* _TASK OBJECTIVE_
How many of the lines below contain the string "shown"? Give only the number.
::: DATASET :::
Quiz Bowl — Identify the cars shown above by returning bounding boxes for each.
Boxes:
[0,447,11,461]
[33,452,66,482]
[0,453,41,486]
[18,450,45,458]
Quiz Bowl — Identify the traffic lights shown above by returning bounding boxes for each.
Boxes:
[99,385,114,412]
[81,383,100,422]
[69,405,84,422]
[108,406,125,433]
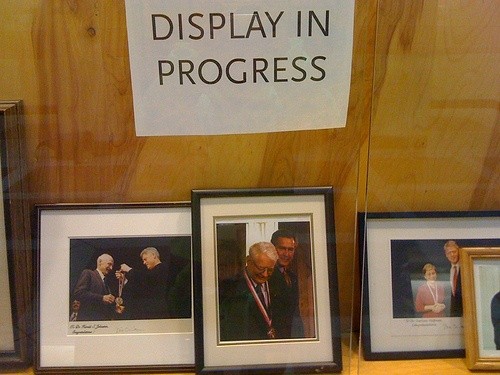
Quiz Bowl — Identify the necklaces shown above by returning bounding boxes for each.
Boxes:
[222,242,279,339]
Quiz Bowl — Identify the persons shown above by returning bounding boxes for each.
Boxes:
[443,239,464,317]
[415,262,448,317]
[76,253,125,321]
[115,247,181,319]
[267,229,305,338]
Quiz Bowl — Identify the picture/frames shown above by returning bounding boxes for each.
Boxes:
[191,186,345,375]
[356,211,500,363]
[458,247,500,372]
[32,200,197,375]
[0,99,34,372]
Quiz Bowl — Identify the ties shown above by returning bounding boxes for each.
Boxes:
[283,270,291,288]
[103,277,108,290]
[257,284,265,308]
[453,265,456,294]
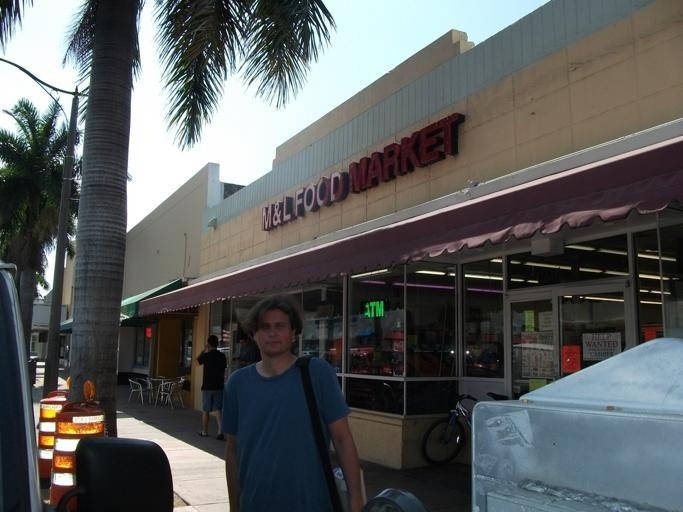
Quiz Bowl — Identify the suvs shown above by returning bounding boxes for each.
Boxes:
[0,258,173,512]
:::
* _FINAL RESULT_
7